What is needed —
Retype the data that follows line by line, exactly, and leave its pictures out.

>> START Data shown

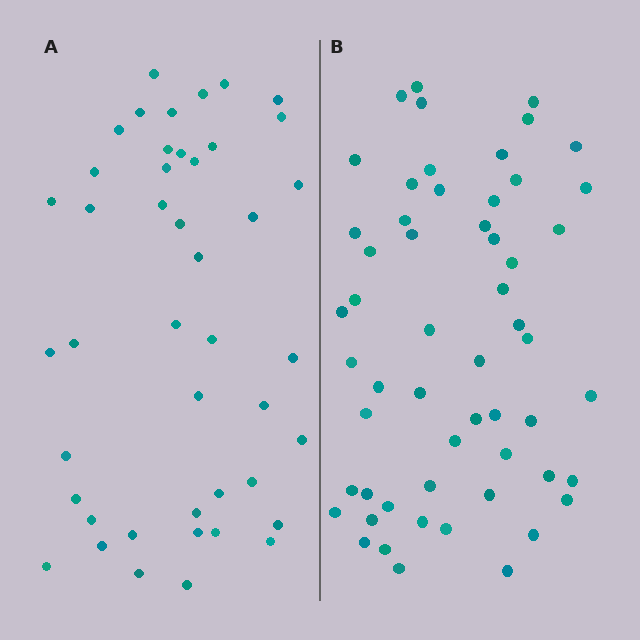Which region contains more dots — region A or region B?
Region B (the right region) has more dots.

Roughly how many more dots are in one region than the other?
Region B has roughly 12 or so more dots than region A.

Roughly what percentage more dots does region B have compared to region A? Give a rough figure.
About 25% more.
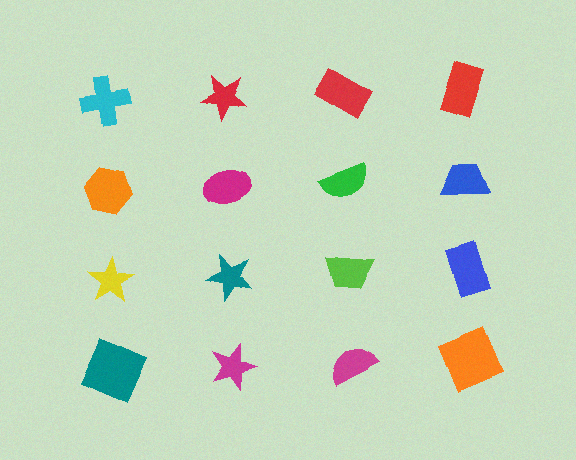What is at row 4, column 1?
A teal square.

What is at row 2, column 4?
A blue trapezoid.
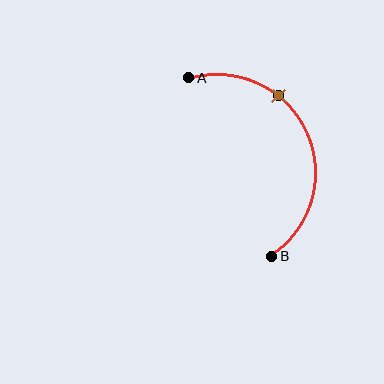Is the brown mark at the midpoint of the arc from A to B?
No. The brown mark lies on the arc but is closer to endpoint A. The arc midpoint would be at the point on the curve equidistant along the arc from both A and B.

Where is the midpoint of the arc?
The arc midpoint is the point on the curve farthest from the straight line joining A and B. It sits to the right of that line.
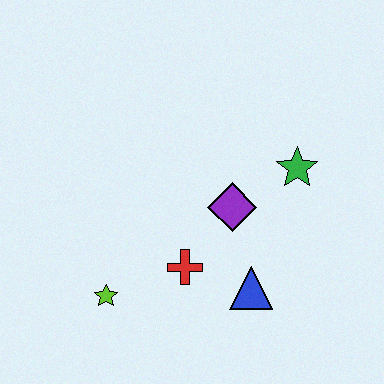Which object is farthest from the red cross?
The green star is farthest from the red cross.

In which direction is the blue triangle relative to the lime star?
The blue triangle is to the right of the lime star.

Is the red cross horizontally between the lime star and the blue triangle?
Yes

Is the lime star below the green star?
Yes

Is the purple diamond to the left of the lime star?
No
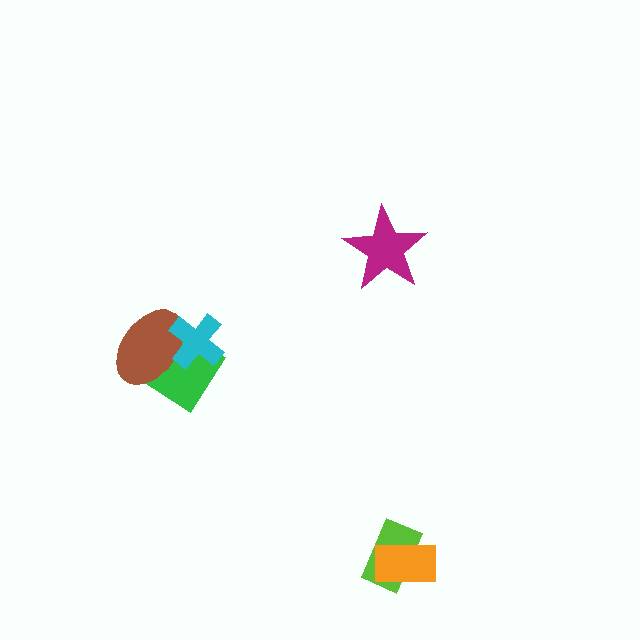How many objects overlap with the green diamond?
2 objects overlap with the green diamond.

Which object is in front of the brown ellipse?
The cyan cross is in front of the brown ellipse.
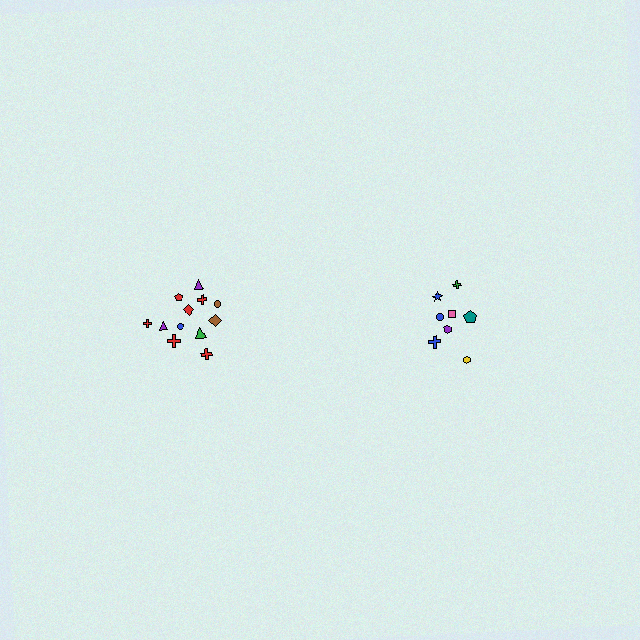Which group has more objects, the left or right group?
The left group.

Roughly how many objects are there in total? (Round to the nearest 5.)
Roughly 20 objects in total.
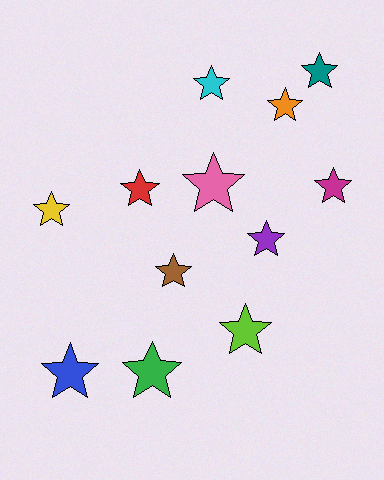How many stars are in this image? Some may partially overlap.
There are 12 stars.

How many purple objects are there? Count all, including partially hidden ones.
There is 1 purple object.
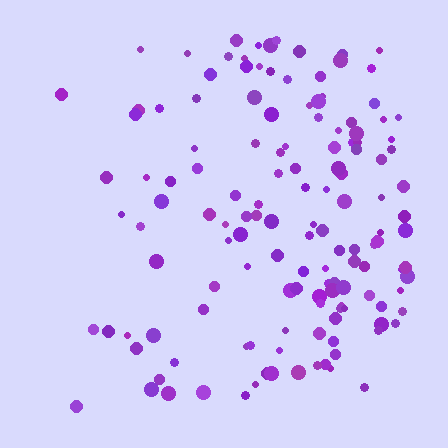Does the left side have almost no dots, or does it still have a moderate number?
Still a moderate number, just noticeably fewer than the right.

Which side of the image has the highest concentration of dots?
The right.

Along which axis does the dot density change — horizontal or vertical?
Horizontal.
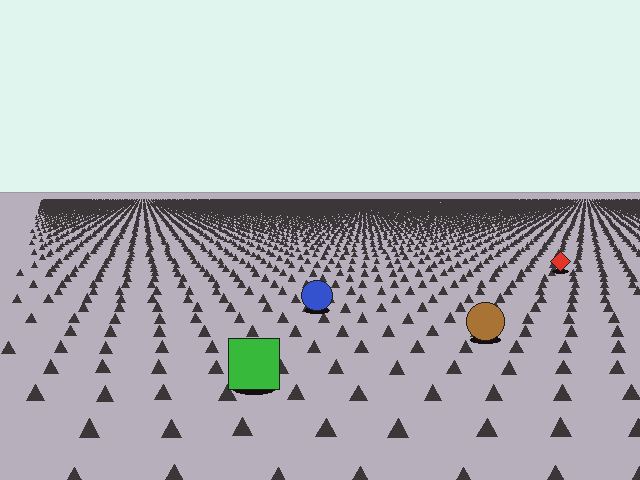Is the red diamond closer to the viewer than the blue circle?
No. The blue circle is closer — you can tell from the texture gradient: the ground texture is coarser near it.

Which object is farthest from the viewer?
The red diamond is farthest from the viewer. It appears smaller and the ground texture around it is denser.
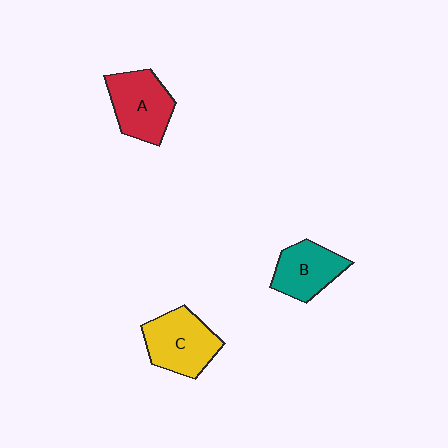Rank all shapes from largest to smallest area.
From largest to smallest: C (yellow), A (red), B (teal).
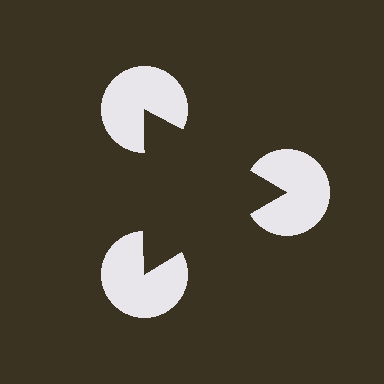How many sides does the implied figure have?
3 sides.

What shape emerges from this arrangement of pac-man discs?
An illusory triangle — its edges are inferred from the aligned wedge cuts in the pac-man discs, not physically drawn.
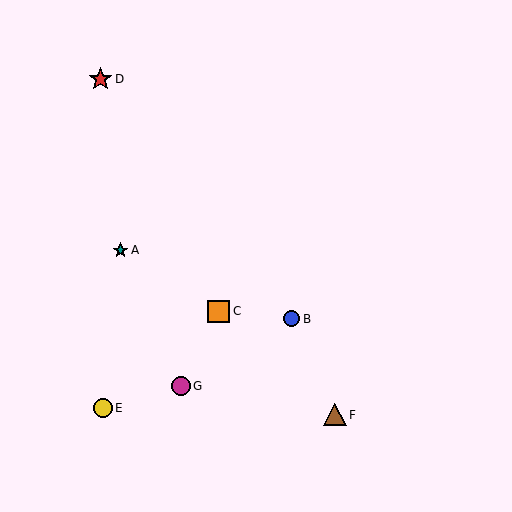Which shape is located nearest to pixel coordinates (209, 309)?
The orange square (labeled C) at (219, 311) is nearest to that location.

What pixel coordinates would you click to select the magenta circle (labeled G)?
Click at (181, 386) to select the magenta circle G.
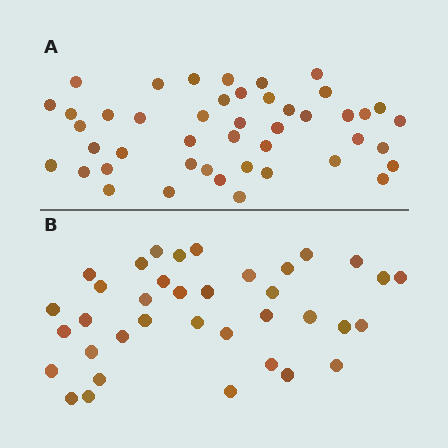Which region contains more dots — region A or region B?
Region A (the top region) has more dots.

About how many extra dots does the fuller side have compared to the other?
Region A has roughly 8 or so more dots than region B.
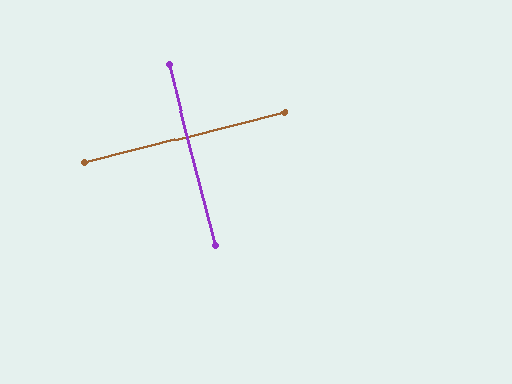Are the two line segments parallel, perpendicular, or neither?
Perpendicular — they meet at approximately 90°.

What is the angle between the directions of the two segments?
Approximately 90 degrees.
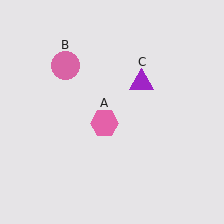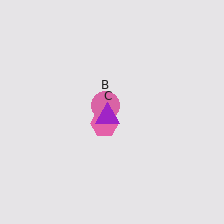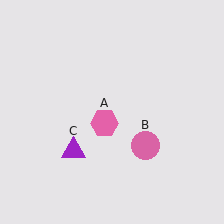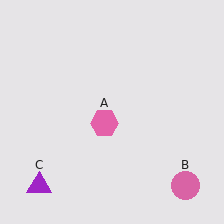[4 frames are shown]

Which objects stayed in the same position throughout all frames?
Pink hexagon (object A) remained stationary.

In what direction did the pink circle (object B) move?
The pink circle (object B) moved down and to the right.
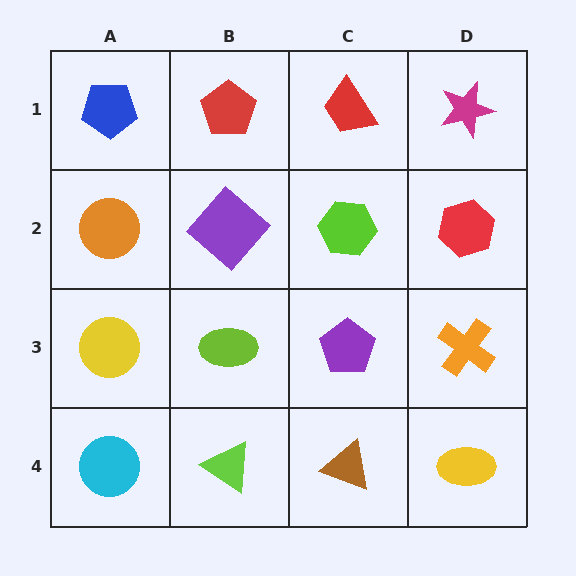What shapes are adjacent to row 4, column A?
A yellow circle (row 3, column A), a lime triangle (row 4, column B).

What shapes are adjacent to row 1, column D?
A red hexagon (row 2, column D), a red trapezoid (row 1, column C).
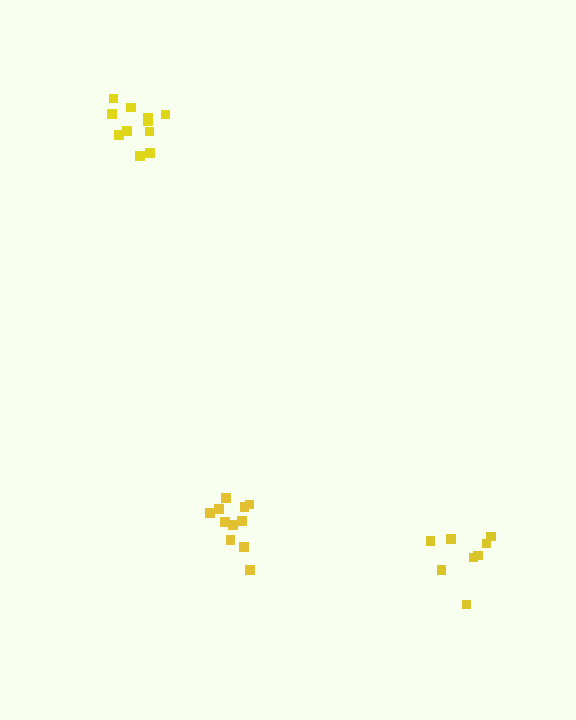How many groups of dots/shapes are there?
There are 3 groups.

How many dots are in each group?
Group 1: 11 dots, Group 2: 11 dots, Group 3: 8 dots (30 total).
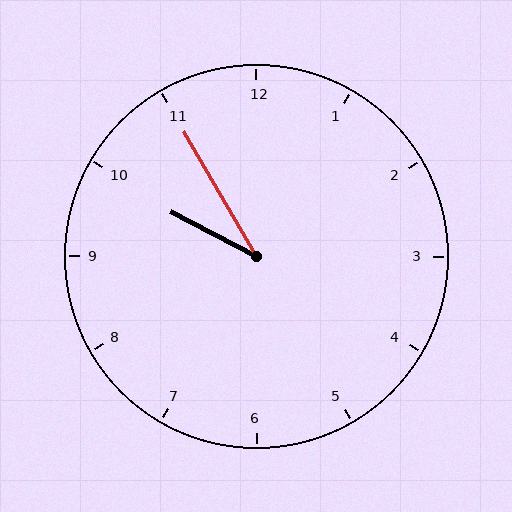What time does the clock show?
9:55.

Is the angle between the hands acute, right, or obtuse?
It is acute.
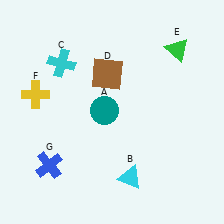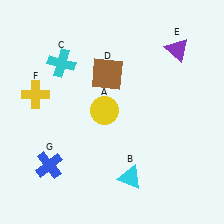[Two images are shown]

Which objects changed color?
A changed from teal to yellow. E changed from green to purple.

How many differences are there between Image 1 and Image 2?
There are 2 differences between the two images.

>> END Data shown

Task response —
Which region contains more dots — region A or region B?
Region B (the right region) has more dots.

Roughly how many more dots are in one region than the other?
Region B has roughly 12 or so more dots than region A.

Roughly what percentage more dots does region B have compared to region A? Give a rough figure.
About 25% more.
What is at row 4, column 1?
A teal square.

What is at row 2, column 4?
A blue trapezoid.
Is the brown mark at the midpoint of the arc from A to B?
No. The brown mark lies on the arc but is closer to endpoint A. The arc midpoint would be at the point on the curve equidistant along the arc from both A and B.

Where is the midpoint of the arc?
The arc midpoint is the point on the curve farthest from the straight line joining A and B. It sits to the right of that line.
Which object is farthest from the red cross?
The green star is farthest from the red cross.

In which direction is the blue triangle relative to the lime star?
The blue triangle is to the right of the lime star.

Is the red cross horizontally between the lime star and the blue triangle?
Yes

Is the lime star below the green star?
Yes

Is the purple diamond to the left of the lime star?
No
How many objects overlap with the green diamond?
2 objects overlap with the green diamond.

Which object is in front of the brown ellipse?
The cyan cross is in front of the brown ellipse.
Which group has more objects, the left or right group?
The left group.

Roughly how many objects are there in total? (Round to the nearest 5.)
Roughly 20 objects in total.
How many stars are in this image? Some may partially overlap.
There are 12 stars.

How many purple objects are there? Count all, including partially hidden ones.
There is 1 purple object.
Does the left side have almost no dots, or does it still have a moderate number?
Still a moderate number, just noticeably fewer than the right.

Which side of the image has the highest concentration of dots?
The right.

Along which axis does the dot density change — horizontal or vertical?
Horizontal.
Is the red diamond closer to the viewer than the blue circle?
No. The blue circle is closer — you can tell from the texture gradient: the ground texture is coarser near it.

Which object is farthest from the viewer?
The red diamond is farthest from the viewer. It appears smaller and the ground texture around it is denser.
Rank all shapes from largest to smallest area.
From largest to smallest: C (yellow), A (red), B (teal).
How many sides does the implied figure have?
3 sides.

What shape emerges from this arrangement of pac-man discs?
An illusory triangle — its edges are inferred from the aligned wedge cuts in the pac-man discs, not physically drawn.
Which shape is located nearest to pixel coordinates (209, 309)?
The orange square (labeled C) at (219, 311) is nearest to that location.

What pixel coordinates would you click to select the magenta circle (labeled G)?
Click at (181, 386) to select the magenta circle G.
Which region contains more dots — region A or region B?
Region A (the top region) has more dots.

About how many extra dots does the fuller side have compared to the other?
Region A has roughly 8 or so more dots than region B.
Are the two line segments parallel, perpendicular, or neither?
Perpendicular — they meet at approximately 90°.

What is the angle between the directions of the two segments?
Approximately 90 degrees.
[4 frames are shown]

Which objects stayed in the same position throughout all frames?
Pink hexagon (object A) remained stationary.

In what direction did the pink circle (object B) move?
The pink circle (object B) moved down and to the right.
What shapes are adjacent to row 4, column A?
A yellow circle (row 3, column A), a lime triangle (row 4, column B).

What shapes are adjacent to row 1, column D?
A red hexagon (row 2, column D), a red trapezoid (row 1, column C).
How many groups of dots/shapes are there?
There are 3 groups.

How many dots are in each group?
Group 1: 11 dots, Group 2: 11 dots, Group 3: 8 dots (30 total).
What time does the clock show?
9:55.

Is the angle between the hands acute, right, or obtuse?
It is acute.
[Two images are shown]

Which objects changed color?
A changed from teal to yellow. E changed from green to purple.

How many differences are there between Image 1 and Image 2?
There are 2 differences between the two images.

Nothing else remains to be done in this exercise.